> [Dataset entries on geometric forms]
---

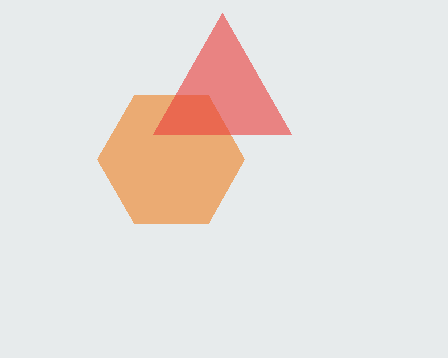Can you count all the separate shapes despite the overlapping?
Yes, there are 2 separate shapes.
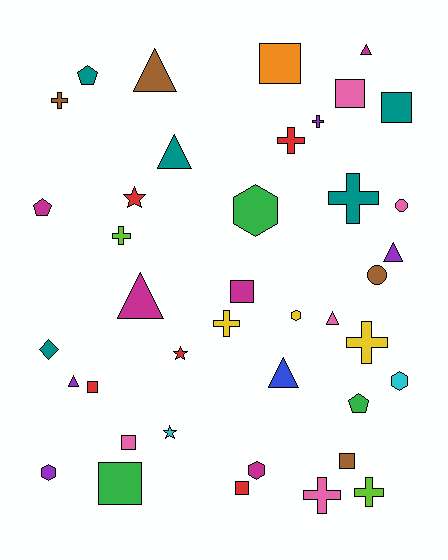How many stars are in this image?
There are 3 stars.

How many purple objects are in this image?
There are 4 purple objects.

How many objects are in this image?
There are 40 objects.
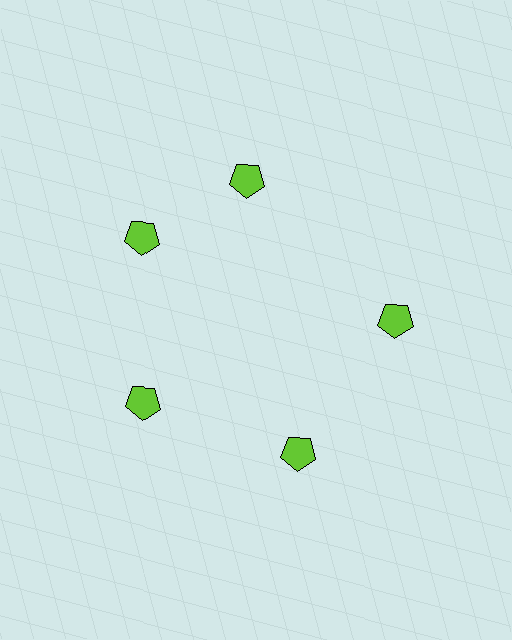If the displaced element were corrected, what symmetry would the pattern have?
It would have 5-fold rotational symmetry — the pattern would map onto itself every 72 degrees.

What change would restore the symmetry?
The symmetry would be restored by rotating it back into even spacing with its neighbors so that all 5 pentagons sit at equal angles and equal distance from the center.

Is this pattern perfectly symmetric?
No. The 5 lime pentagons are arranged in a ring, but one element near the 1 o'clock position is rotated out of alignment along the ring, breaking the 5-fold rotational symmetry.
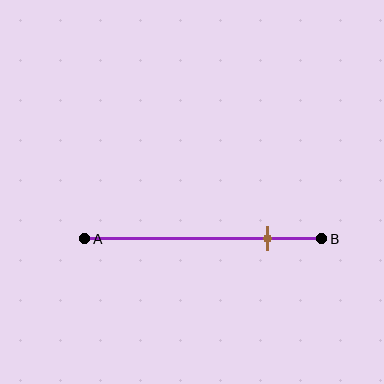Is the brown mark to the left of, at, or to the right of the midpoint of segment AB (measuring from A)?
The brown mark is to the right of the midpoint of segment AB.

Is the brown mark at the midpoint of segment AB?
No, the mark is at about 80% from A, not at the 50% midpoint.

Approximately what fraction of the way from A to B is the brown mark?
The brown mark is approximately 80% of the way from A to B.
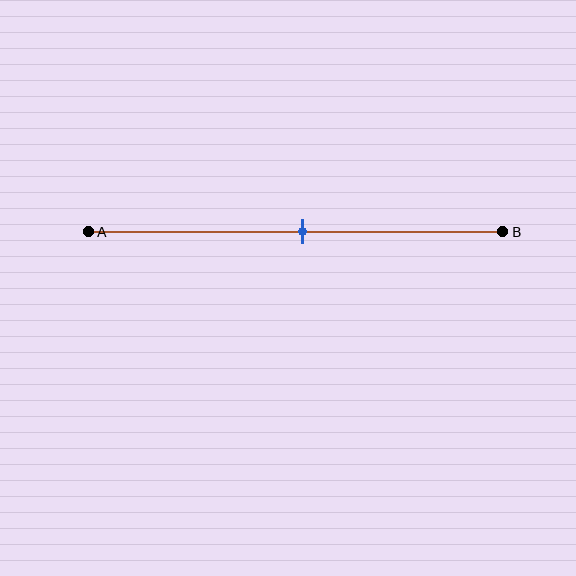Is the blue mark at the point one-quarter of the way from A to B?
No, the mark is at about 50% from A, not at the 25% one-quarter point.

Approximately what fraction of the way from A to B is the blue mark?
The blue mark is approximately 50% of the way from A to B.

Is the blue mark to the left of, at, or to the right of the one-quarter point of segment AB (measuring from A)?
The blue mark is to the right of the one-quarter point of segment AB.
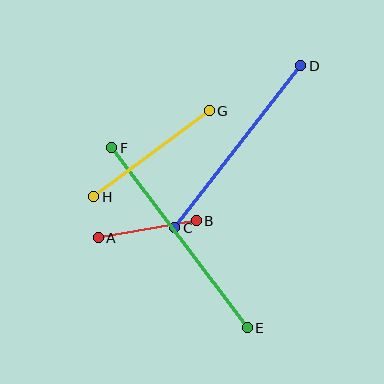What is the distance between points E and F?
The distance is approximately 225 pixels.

---

> [WHAT YOU NEED TO DO] Could you repeat all of the material exactly? Pictures should not be copied.

> [TASK RESPONSE]
Can you count all the separate shapes despite the overlapping?
Yes, there are 2 separate shapes.
How many stars are in this image?
There are 3 stars.

How many purple objects are in this image?
There are 4 purple objects.

How many objects are in this image?
There are 40 objects.
If the displaced element were corrected, what symmetry would the pattern have?
It would have 5-fold rotational symmetry — the pattern would map onto itself every 72 degrees.

What change would restore the symmetry?
The symmetry would be restored by rotating it back into even spacing with its neighbors so that all 5 pentagons sit at equal angles and equal distance from the center.

Is this pattern perfectly symmetric?
No. The 5 lime pentagons are arranged in a ring, but one element near the 1 o'clock position is rotated out of alignment along the ring, breaking the 5-fold rotational symmetry.
Is the brown mark to the left of, at, or to the right of the midpoint of segment AB (measuring from A)?
The brown mark is to the right of the midpoint of segment AB.

Is the brown mark at the midpoint of segment AB?
No, the mark is at about 80% from A, not at the 50% midpoint.

Approximately what fraction of the way from A to B is the brown mark?
The brown mark is approximately 80% of the way from A to B.
Is the blue mark at the point one-quarter of the way from A to B?
No, the mark is at about 50% from A, not at the 25% one-quarter point.

Approximately what fraction of the way from A to B is the blue mark?
The blue mark is approximately 50% of the way from A to B.

Is the blue mark to the left of, at, or to the right of the one-quarter point of segment AB (measuring from A)?
The blue mark is to the right of the one-quarter point of segment AB.
What is the distance between points E and F?
The distance is approximately 225 pixels.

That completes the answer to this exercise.